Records
* BEGIN *

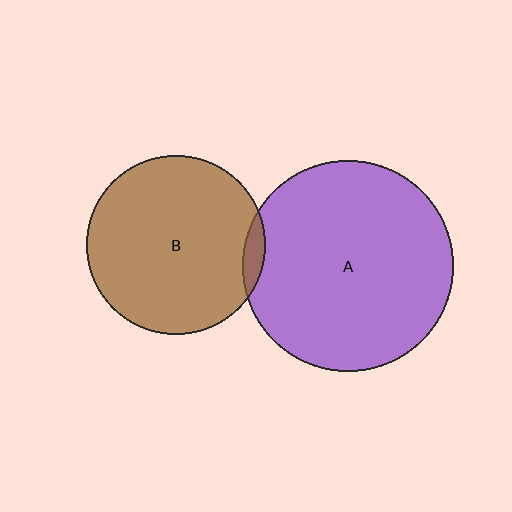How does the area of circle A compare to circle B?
Approximately 1.4 times.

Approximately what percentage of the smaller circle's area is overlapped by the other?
Approximately 5%.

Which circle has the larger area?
Circle A (purple).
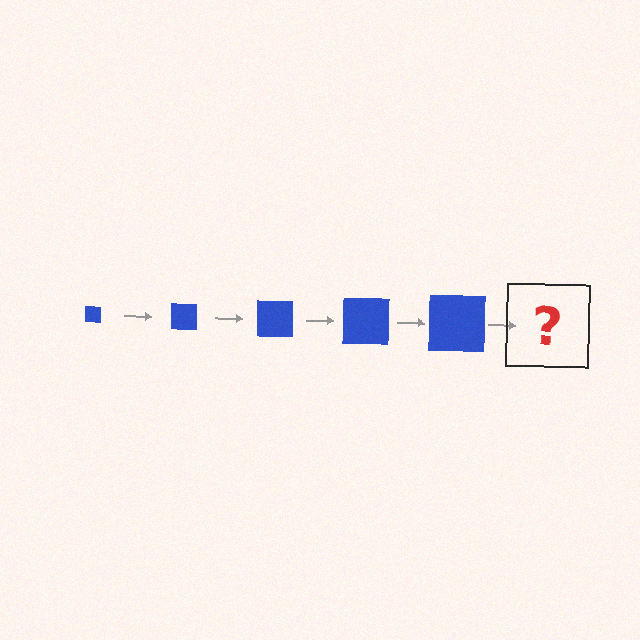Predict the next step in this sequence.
The next step is a blue square, larger than the previous one.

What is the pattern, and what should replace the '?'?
The pattern is that the square gets progressively larger each step. The '?' should be a blue square, larger than the previous one.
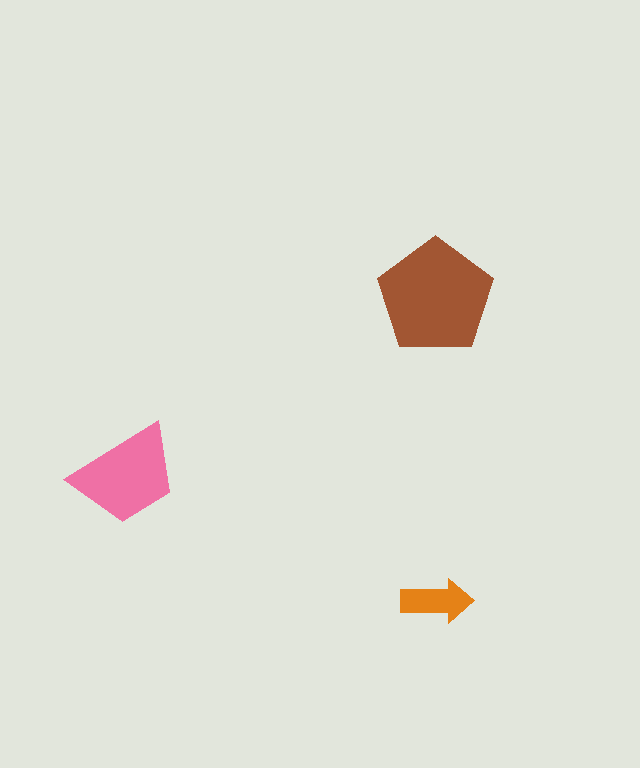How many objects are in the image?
There are 3 objects in the image.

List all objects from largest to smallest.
The brown pentagon, the pink trapezoid, the orange arrow.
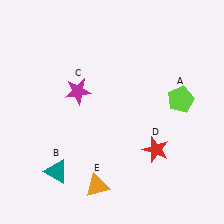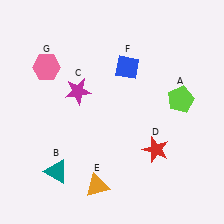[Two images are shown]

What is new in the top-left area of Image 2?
A pink hexagon (G) was added in the top-left area of Image 2.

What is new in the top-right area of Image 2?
A blue square (F) was added in the top-right area of Image 2.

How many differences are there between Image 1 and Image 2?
There are 2 differences between the two images.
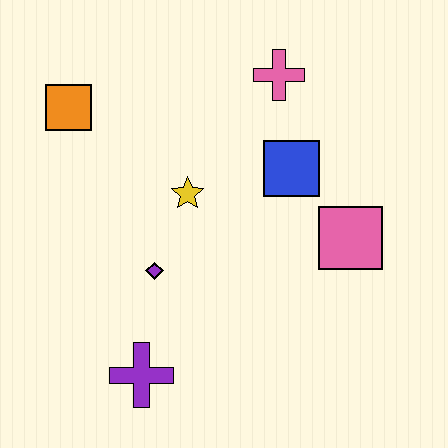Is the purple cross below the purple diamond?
Yes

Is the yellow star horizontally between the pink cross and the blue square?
No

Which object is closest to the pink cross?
The blue square is closest to the pink cross.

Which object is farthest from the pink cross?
The purple cross is farthest from the pink cross.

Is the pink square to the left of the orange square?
No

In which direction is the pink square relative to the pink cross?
The pink square is below the pink cross.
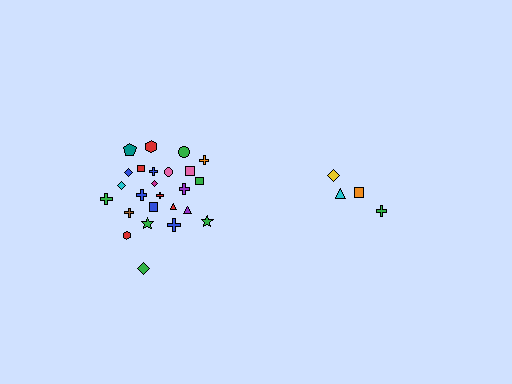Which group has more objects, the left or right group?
The left group.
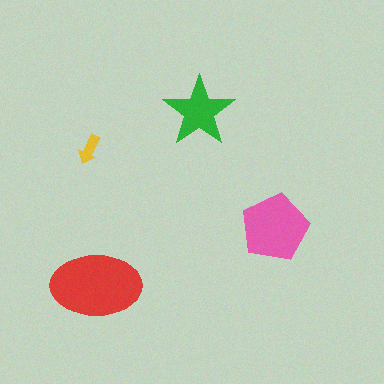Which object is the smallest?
The yellow arrow.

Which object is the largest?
The red ellipse.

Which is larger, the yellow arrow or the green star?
The green star.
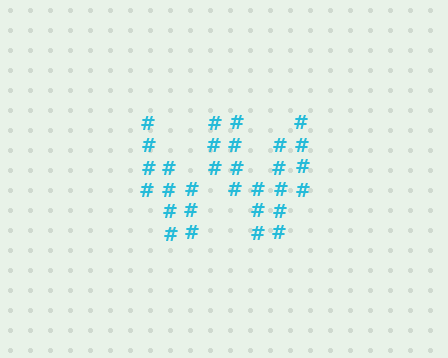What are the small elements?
The small elements are hash symbols.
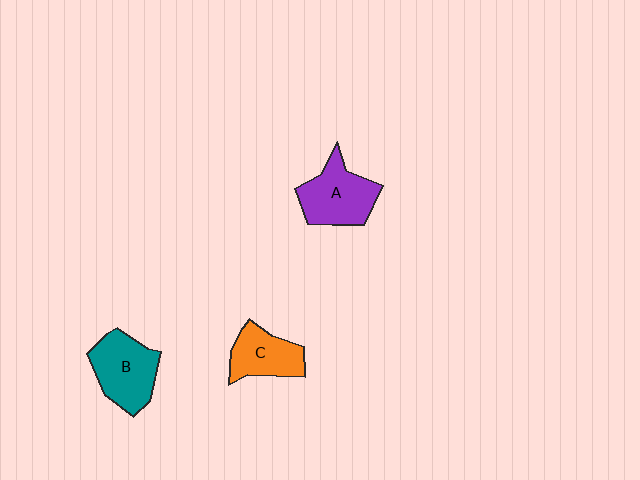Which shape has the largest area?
Shape B (teal).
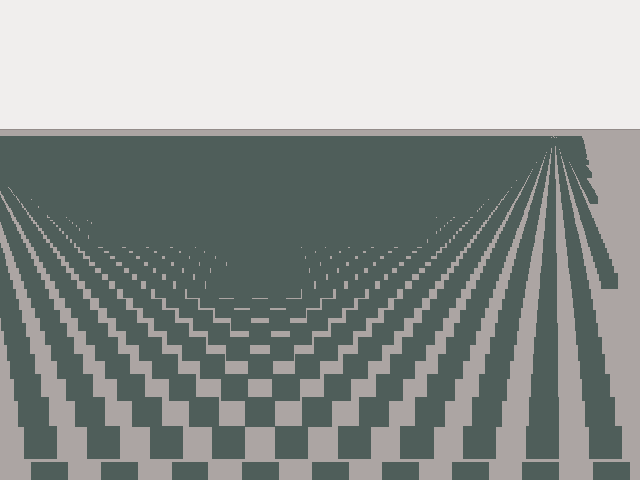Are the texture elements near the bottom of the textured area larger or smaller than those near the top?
Larger. Near the bottom, elements are closer to the viewer and appear at a bigger on-screen size.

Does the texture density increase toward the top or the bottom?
Density increases toward the top.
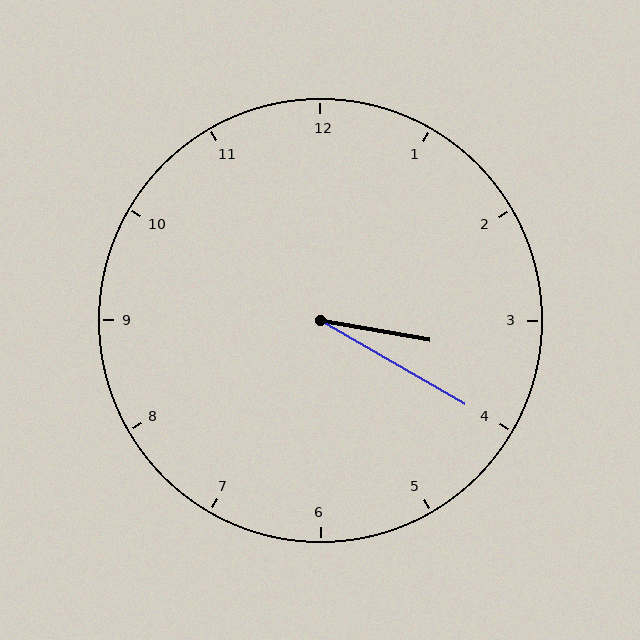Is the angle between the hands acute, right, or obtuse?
It is acute.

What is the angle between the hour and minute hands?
Approximately 20 degrees.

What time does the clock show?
3:20.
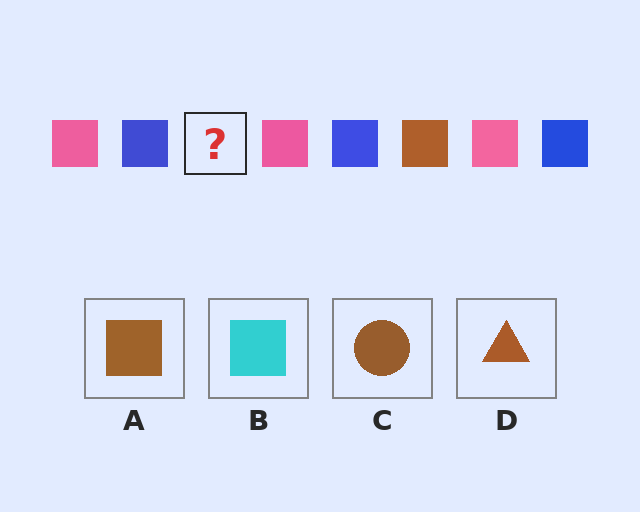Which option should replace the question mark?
Option A.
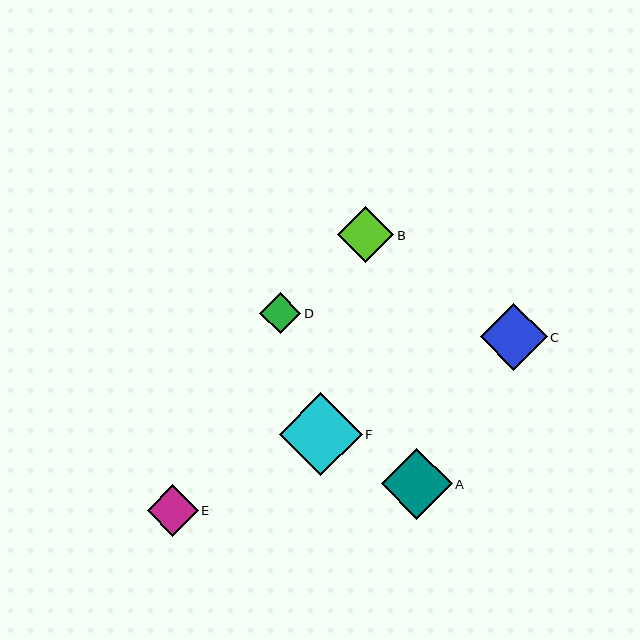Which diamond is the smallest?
Diamond D is the smallest with a size of approximately 41 pixels.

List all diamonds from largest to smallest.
From largest to smallest: F, A, C, B, E, D.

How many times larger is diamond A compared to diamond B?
Diamond A is approximately 1.3 times the size of diamond B.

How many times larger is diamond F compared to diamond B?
Diamond F is approximately 1.5 times the size of diamond B.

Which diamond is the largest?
Diamond F is the largest with a size of approximately 83 pixels.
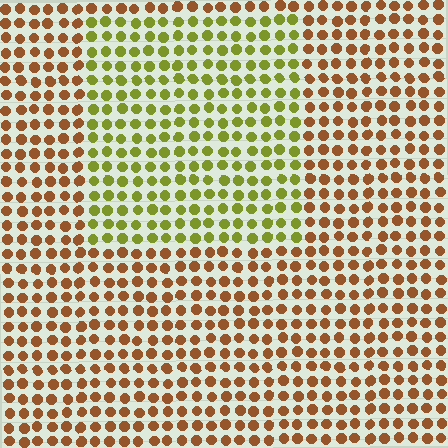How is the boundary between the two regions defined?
The boundary is defined purely by a slight shift in hue (about 51 degrees). Spacing, size, and orientation are identical on both sides.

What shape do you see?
I see a rectangle.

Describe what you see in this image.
The image is filled with small brown elements in a uniform arrangement. A rectangle-shaped region is visible where the elements are tinted to a slightly different hue, forming a subtle color boundary.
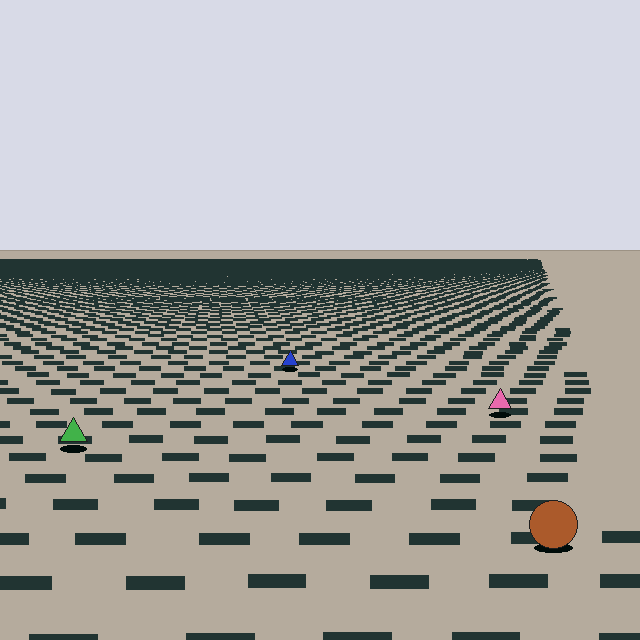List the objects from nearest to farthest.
From nearest to farthest: the brown circle, the green triangle, the pink triangle, the blue triangle.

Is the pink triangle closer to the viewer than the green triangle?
No. The green triangle is closer — you can tell from the texture gradient: the ground texture is coarser near it.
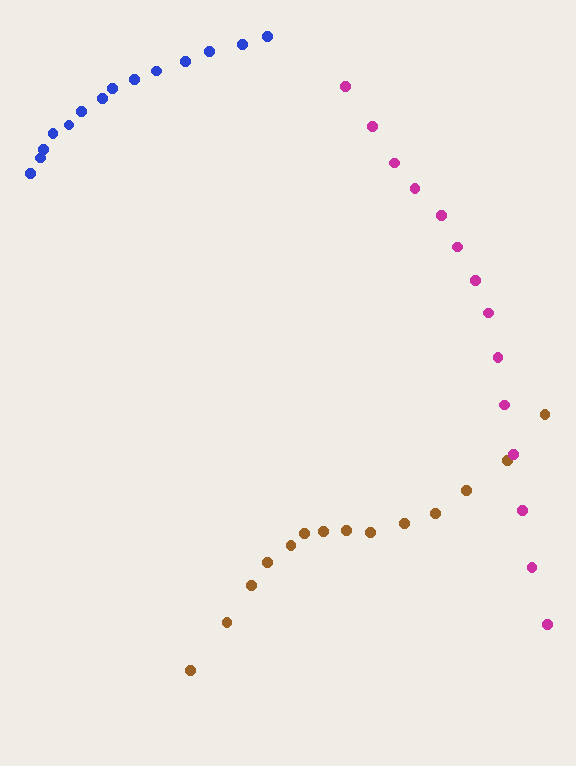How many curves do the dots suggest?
There are 3 distinct paths.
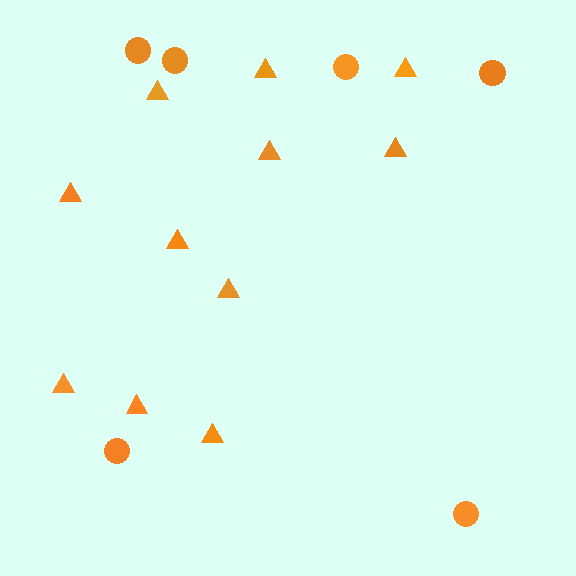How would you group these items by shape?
There are 2 groups: one group of circles (6) and one group of triangles (11).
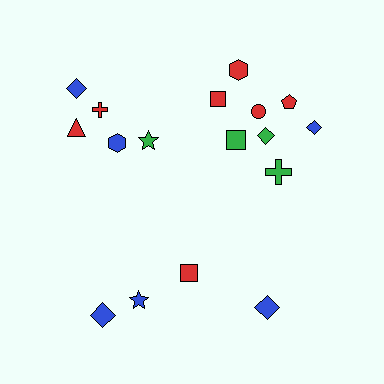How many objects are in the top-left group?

* END *

_TASK REQUIREMENTS_
Transcribe all of the entries word for word, but skip any pictures they contain.

_RESULT BELOW_
How does the area of circle A compare to circle B?
Approximately 1.4 times.

Approximately what percentage of the smaller circle's area is overlapped by the other?
Approximately 5%.

Which circle has the larger area?
Circle A (purple).
Predict the next step in this sequence.
The next step is a blue square, larger than the previous one.

What is the pattern, and what should replace the '?'?
The pattern is that the square gets progressively larger each step. The '?' should be a blue square, larger than the previous one.
How many objects are in the image?
There are 3 objects in the image.

List all objects from largest to smallest.
The brown pentagon, the pink trapezoid, the orange arrow.
[Two images are shown]

What is new in the top-left area of Image 2?
A pink hexagon (G) was added in the top-left area of Image 2.

What is new in the top-right area of Image 2?
A blue square (F) was added in the top-right area of Image 2.

How many differences are there between Image 1 and Image 2?
There are 2 differences between the two images.
Is the purple cross below the purple diamond?
Yes

Is the yellow star horizontally between the pink cross and the blue square?
No

Which object is closest to the pink cross?
The blue square is closest to the pink cross.

Which object is farthest from the pink cross?
The purple cross is farthest from the pink cross.

Is the pink square to the left of the orange square?
No

In which direction is the pink square relative to the pink cross?
The pink square is below the pink cross.
Which group has more objects, the left or right group?
The left group.
Which object is the smallest?
The yellow arrow.

Which object is the largest?
The red ellipse.

Which is larger, the yellow arrow or the green star?
The green star.
What are the small elements?
The small elements are hash symbols.
Which shape has the largest area?
Shape B (teal).
Are the texture elements near the bottom of the textured area larger or smaller than those near the top?
Larger. Near the bottom, elements are closer to the viewer and appear at a bigger on-screen size.

Does the texture density increase toward the top or the bottom?
Density increases toward the top.
Is the angle between the hands acute, right, or obtuse?
It is acute.

What is the angle between the hour and minute hands?
Approximately 20 degrees.

What time does the clock show?
3:20.
Which option should replace the question mark?
Option A.
Which diamond is the smallest?
Diamond D is the smallest with a size of approximately 41 pixels.

List all diamonds from largest to smallest.
From largest to smallest: F, A, C, B, E, D.

How many times larger is diamond A compared to diamond B?
Diamond A is approximately 1.3 times the size of diamond B.

How many times larger is diamond F compared to diamond B?
Diamond F is approximately 1.5 times the size of diamond B.

Which diamond is the largest?
Diamond F is the largest with a size of approximately 83 pixels.
How is the boundary between the two regions defined?
The boundary is defined purely by a slight shift in hue (about 51 degrees). Spacing, size, and orientation are identical on both sides.

What shape do you see?
I see a rectangle.

Describe what you see in this image.
The image is filled with small brown elements in a uniform arrangement. A rectangle-shaped region is visible where the elements are tinted to a slightly different hue, forming a subtle color boundary.
List the objects from nearest to farthest.
From nearest to farthest: the brown circle, the green triangle, the pink triangle, the blue triangle.

Is the pink triangle closer to the viewer than the green triangle?
No. The green triangle is closer — you can tell from the texture gradient: the ground texture is coarser near it.
How many curves do the dots suggest?
There are 3 distinct paths.
How would you group these items by shape?
There are 2 groups: one group of circles (6) and one group of triangles (11).
How many objects are in the top-left group?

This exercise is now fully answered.